Do this – Exactly repeat all the records below, omitting the images they hold.
===============
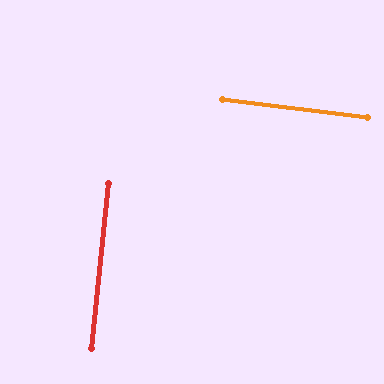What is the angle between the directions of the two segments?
Approximately 89 degrees.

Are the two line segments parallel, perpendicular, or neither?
Perpendicular — they meet at approximately 89°.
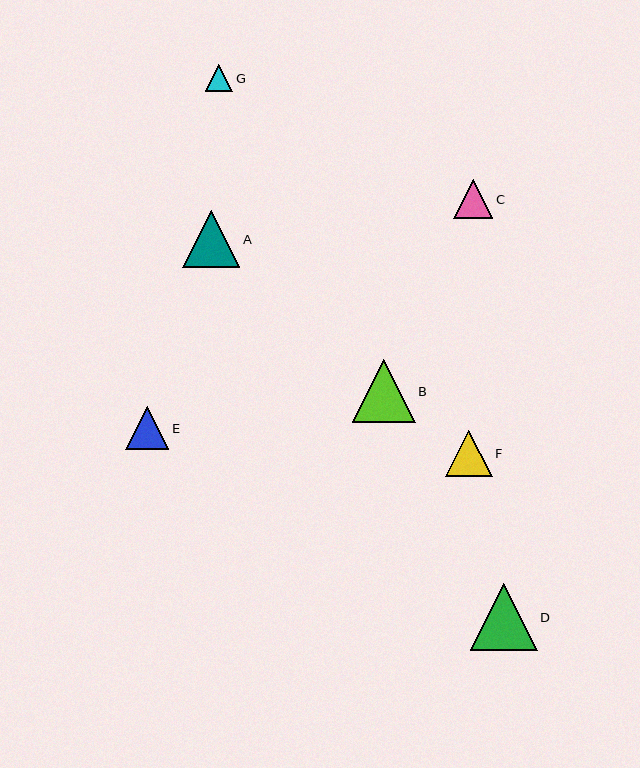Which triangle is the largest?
Triangle D is the largest with a size of approximately 67 pixels.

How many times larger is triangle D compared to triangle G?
Triangle D is approximately 2.4 times the size of triangle G.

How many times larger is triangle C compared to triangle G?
Triangle C is approximately 1.4 times the size of triangle G.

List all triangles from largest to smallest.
From largest to smallest: D, B, A, F, E, C, G.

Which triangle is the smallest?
Triangle G is the smallest with a size of approximately 27 pixels.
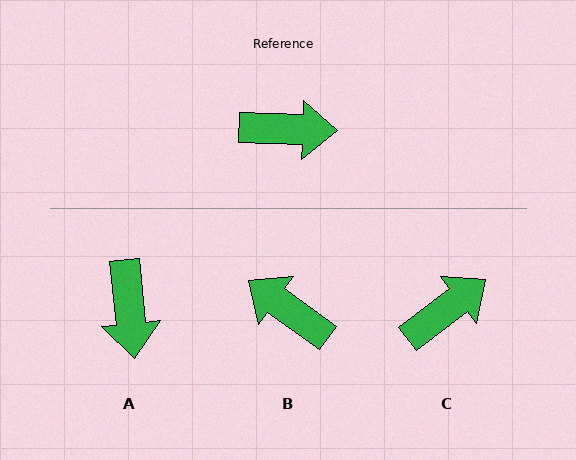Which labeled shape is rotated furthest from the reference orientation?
B, about 146 degrees away.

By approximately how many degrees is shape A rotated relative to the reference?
Approximately 82 degrees clockwise.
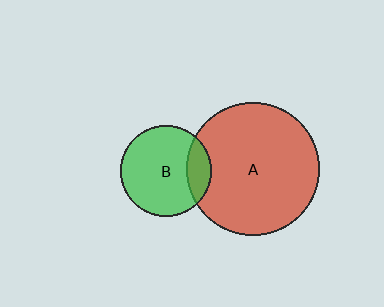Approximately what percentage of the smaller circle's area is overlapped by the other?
Approximately 20%.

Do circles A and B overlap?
Yes.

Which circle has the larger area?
Circle A (red).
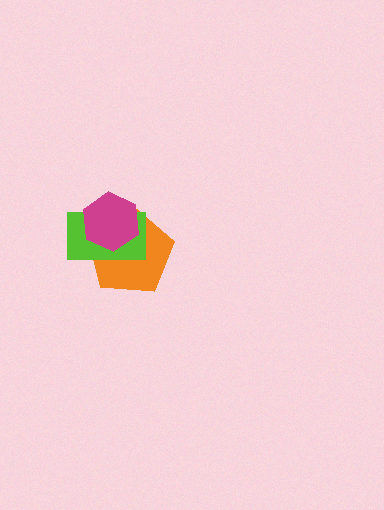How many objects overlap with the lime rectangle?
2 objects overlap with the lime rectangle.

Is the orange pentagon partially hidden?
Yes, it is partially covered by another shape.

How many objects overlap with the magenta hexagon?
2 objects overlap with the magenta hexagon.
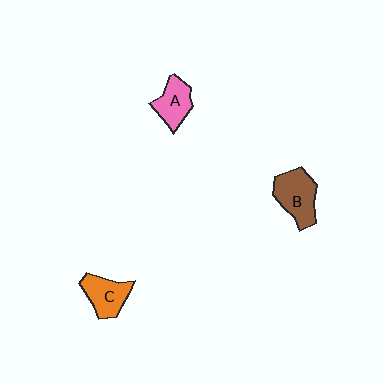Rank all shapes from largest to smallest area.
From largest to smallest: B (brown), C (orange), A (pink).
===============
Solution to this exercise –
What is the angle between the directions of the two segments?
Approximately 89 degrees.

Are the two line segments parallel, perpendicular, or neither?
Perpendicular — they meet at approximately 89°.
Which triangle is the largest?
Triangle D is the largest with a size of approximately 67 pixels.

How many times larger is triangle D compared to triangle G?
Triangle D is approximately 2.4 times the size of triangle G.

How many times larger is triangle C compared to triangle G?
Triangle C is approximately 1.4 times the size of triangle G.

List all triangles from largest to smallest.
From largest to smallest: D, B, A, F, E, C, G.

Which triangle is the smallest?
Triangle G is the smallest with a size of approximately 27 pixels.
Which labeled shape is rotated furthest from the reference orientation?
B, about 146 degrees away.

By approximately how many degrees is shape A rotated relative to the reference?
Approximately 82 degrees clockwise.
Approximately what percentage of the smaller circle's area is overlapped by the other?
Approximately 20%.

Do circles A and B overlap?
Yes.

Which circle has the larger area?
Circle A (red).
How many objects overlap with the lime rectangle?
2 objects overlap with the lime rectangle.

Is the orange pentagon partially hidden?
Yes, it is partially covered by another shape.

How many objects overlap with the magenta hexagon?
2 objects overlap with the magenta hexagon.
Rank all shapes from largest to smallest area.
From largest to smallest: B (brown), C (orange), A (pink).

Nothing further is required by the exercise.